Aim of the task -
Leave out the pictures, and reproduce exactly the lines from the line containing "Approximately how much" through the final line of the entries.

********************

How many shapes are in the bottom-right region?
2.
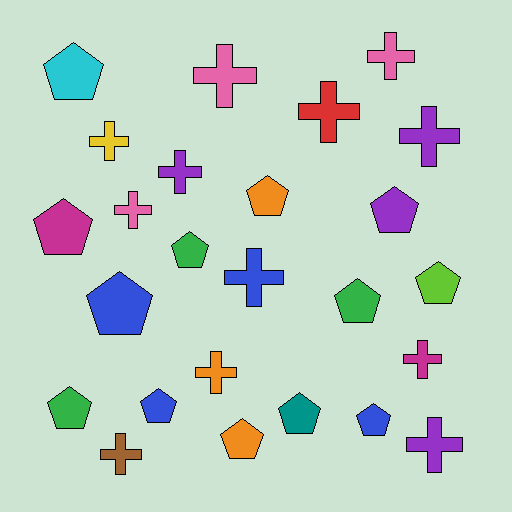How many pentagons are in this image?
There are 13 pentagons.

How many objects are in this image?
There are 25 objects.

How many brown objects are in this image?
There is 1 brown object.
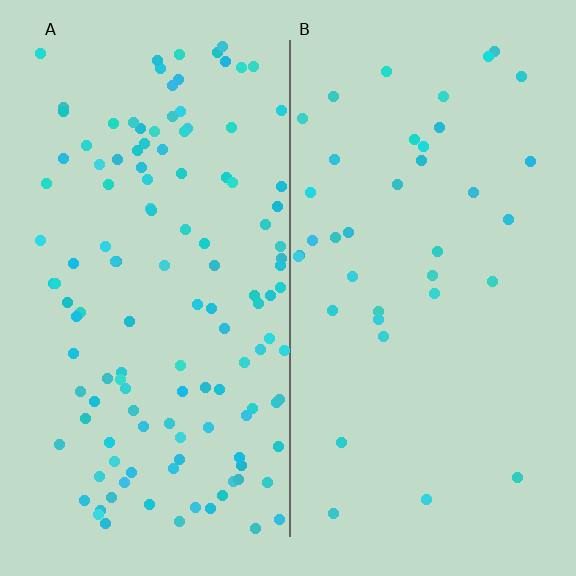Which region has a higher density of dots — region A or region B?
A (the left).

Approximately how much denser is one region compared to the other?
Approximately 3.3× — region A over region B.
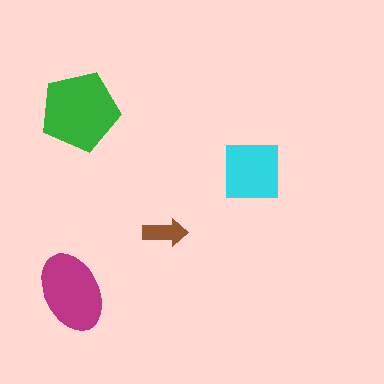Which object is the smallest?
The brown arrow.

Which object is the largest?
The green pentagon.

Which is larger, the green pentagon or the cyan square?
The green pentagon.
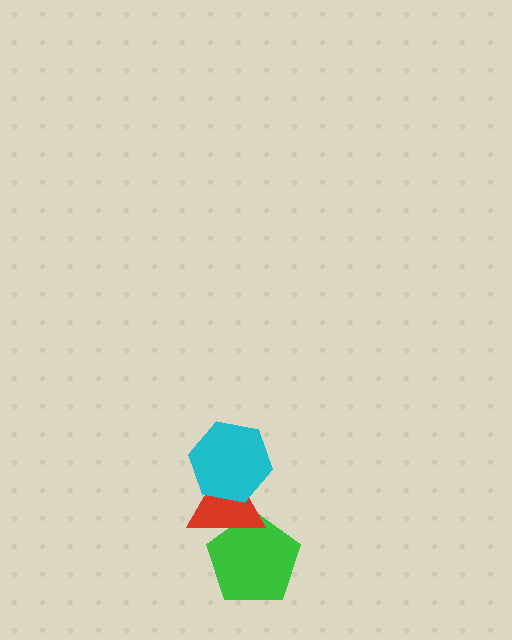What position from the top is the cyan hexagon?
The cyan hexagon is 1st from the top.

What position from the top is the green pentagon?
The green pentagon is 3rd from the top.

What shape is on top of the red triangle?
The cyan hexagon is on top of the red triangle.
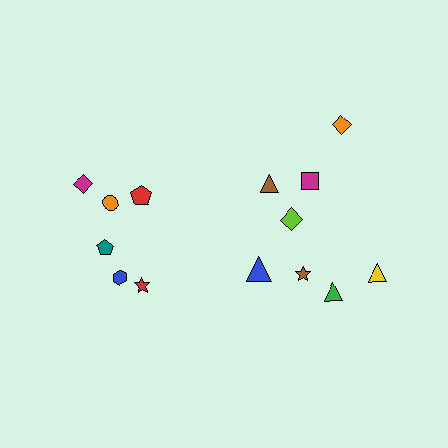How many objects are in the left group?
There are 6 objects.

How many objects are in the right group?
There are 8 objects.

********************

Answer to this exercise -
Approximately how much denser is one region compared to the other?
Approximately 3.3× — region A over region B.
Which object is the smallest?
The brown arrow.

Which object is the largest?
The green pentagon.

Which is larger, the green pentagon or the cyan square?
The green pentagon.
What position from the top is the cyan hexagon?
The cyan hexagon is 1st from the top.

What position from the top is the green pentagon?
The green pentagon is 3rd from the top.

What shape is on top of the red triangle?
The cyan hexagon is on top of the red triangle.
How many objects are in the left group?
There are 6 objects.

How many objects are in the right group?
There are 8 objects.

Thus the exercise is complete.